## Required work
Using the entries shown below, output the line containing "In which compass", the line containing "Which objects are", and every line between them, exactly. Pictures are omitted.

## Entries supplied
▼
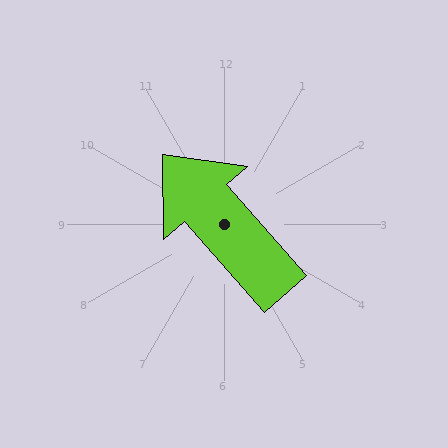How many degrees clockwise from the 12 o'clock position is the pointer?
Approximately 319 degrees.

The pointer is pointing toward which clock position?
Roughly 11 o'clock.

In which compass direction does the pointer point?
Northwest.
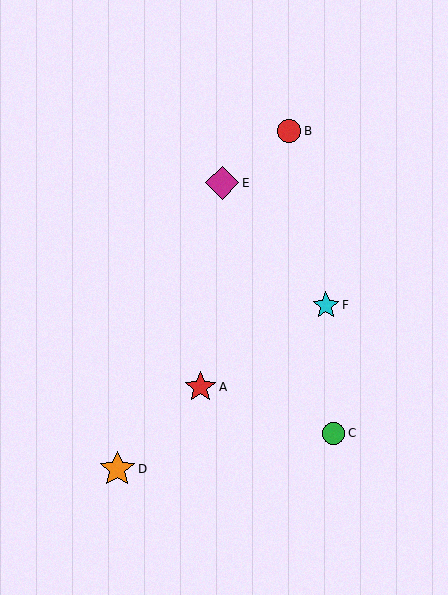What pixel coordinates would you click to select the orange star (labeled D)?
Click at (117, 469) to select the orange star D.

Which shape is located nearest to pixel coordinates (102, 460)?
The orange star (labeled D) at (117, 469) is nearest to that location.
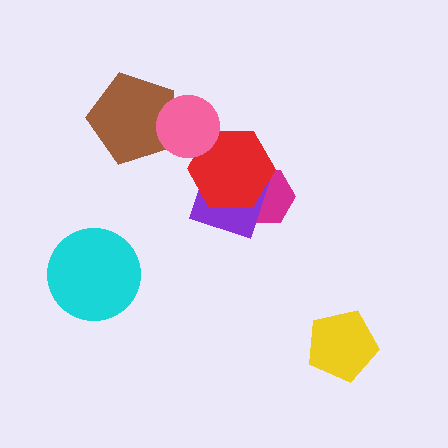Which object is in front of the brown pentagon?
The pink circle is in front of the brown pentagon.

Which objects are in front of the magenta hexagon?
▲
▼
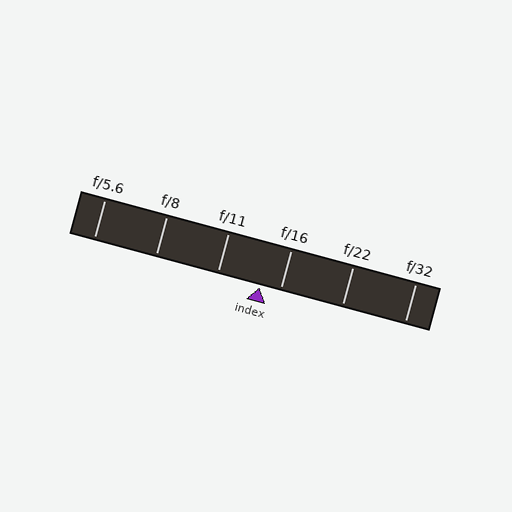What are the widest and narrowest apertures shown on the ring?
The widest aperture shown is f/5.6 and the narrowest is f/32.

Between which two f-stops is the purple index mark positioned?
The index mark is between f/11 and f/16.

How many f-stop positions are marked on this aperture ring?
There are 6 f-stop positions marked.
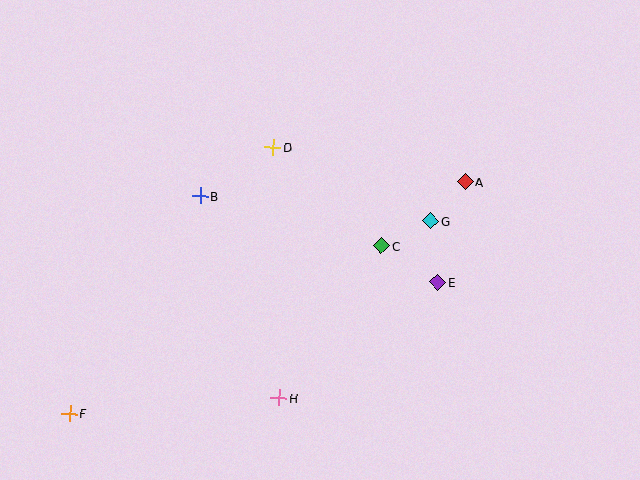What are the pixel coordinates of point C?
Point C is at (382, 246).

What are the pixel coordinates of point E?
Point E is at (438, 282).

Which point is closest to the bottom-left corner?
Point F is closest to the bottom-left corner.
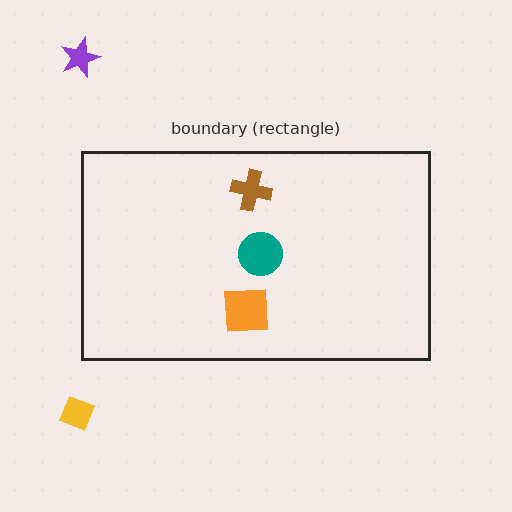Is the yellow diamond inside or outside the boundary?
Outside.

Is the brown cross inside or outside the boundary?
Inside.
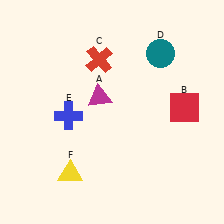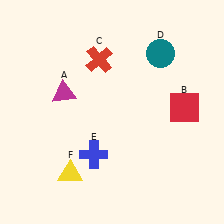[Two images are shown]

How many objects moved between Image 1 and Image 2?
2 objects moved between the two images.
▲
▼
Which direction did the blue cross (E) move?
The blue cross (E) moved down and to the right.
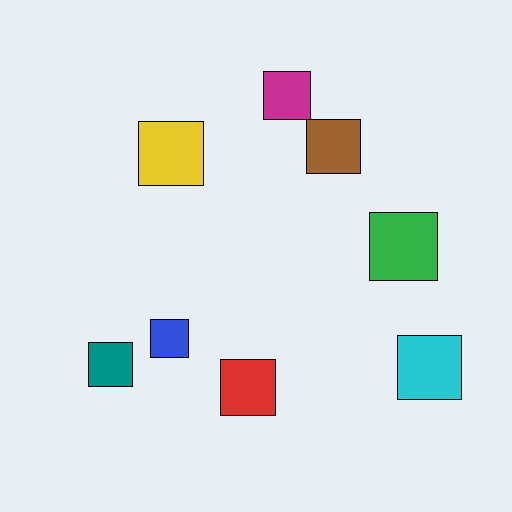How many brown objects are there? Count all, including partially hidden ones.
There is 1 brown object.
▲
## Answer for this exercise
In which compass direction does the pointer point?
Northwest.
What pixel coordinates would you click to select the orange star (labeled D)?
Click at (117, 469) to select the orange star D.

Which shape is located nearest to pixel coordinates (102, 460)?
The orange star (labeled D) at (117, 469) is nearest to that location.
Which object is in front of the brown pentagon?
The pink circle is in front of the brown pentagon.

Which objects are in front of the magenta hexagon?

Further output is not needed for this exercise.